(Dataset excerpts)
··········

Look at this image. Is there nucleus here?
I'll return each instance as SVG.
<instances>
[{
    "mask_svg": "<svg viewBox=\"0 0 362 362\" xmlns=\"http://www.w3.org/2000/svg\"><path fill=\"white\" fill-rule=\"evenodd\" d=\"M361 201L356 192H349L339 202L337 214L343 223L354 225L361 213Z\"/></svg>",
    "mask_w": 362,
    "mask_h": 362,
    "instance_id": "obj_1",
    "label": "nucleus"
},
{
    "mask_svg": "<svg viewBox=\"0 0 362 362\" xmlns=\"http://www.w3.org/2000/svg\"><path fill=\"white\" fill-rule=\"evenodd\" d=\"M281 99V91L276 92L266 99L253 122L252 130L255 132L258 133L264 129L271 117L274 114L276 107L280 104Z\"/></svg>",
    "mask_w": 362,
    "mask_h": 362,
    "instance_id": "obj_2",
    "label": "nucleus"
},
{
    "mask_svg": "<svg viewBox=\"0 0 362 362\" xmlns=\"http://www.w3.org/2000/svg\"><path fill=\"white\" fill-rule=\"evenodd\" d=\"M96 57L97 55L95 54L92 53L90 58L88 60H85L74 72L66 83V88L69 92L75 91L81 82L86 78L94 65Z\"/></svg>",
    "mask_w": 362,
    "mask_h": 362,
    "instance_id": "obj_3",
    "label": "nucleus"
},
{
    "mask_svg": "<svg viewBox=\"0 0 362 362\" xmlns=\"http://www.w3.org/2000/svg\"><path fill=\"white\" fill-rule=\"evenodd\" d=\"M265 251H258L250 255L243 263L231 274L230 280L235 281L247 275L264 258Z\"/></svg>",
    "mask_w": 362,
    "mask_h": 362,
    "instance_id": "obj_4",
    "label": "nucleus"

··········

Rename "mask_svg" to "outline_svg" everywhere in the rows above, and leave everything else as it is.

-- THE RESULT --
Look at this image. Is there nucleus here?
I'll return each instance as SVG.
<instances>
[{
    "outline_svg": "<svg viewBox=\"0 0 362 362\" xmlns=\"http://www.w3.org/2000/svg\"><path fill=\"white\" fill-rule=\"evenodd\" d=\"M361 201L356 192H349L339 202L337 214L343 223L354 225L361 213Z\"/></svg>",
    "mask_w": 362,
    "mask_h": 362,
    "instance_id": "obj_1",
    "label": "nucleus"
},
{
    "outline_svg": "<svg viewBox=\"0 0 362 362\" xmlns=\"http://www.w3.org/2000/svg\"><path fill=\"white\" fill-rule=\"evenodd\" d=\"M281 99V91L276 92L266 99L253 122L252 130L255 132L258 133L264 129L271 117L274 114L276 107L280 104Z\"/></svg>",
    "mask_w": 362,
    "mask_h": 362,
    "instance_id": "obj_2",
    "label": "nucleus"
},
{
    "outline_svg": "<svg viewBox=\"0 0 362 362\" xmlns=\"http://www.w3.org/2000/svg\"><path fill=\"white\" fill-rule=\"evenodd\" d=\"M96 57L97 55L95 54L92 53L90 58L88 60H85L74 72L66 83V88L69 92L75 91L81 82L86 78L94 65Z\"/></svg>",
    "mask_w": 362,
    "mask_h": 362,
    "instance_id": "obj_3",
    "label": "nucleus"
},
{
    "outline_svg": "<svg viewBox=\"0 0 362 362\" xmlns=\"http://www.w3.org/2000/svg\"><path fill=\"white\" fill-rule=\"evenodd\" d=\"M265 251H258L250 255L243 263L231 274L230 280L235 281L247 275L264 258Z\"/></svg>",
    "mask_w": 362,
    "mask_h": 362,
    "instance_id": "obj_4",
    "label": "nucleus"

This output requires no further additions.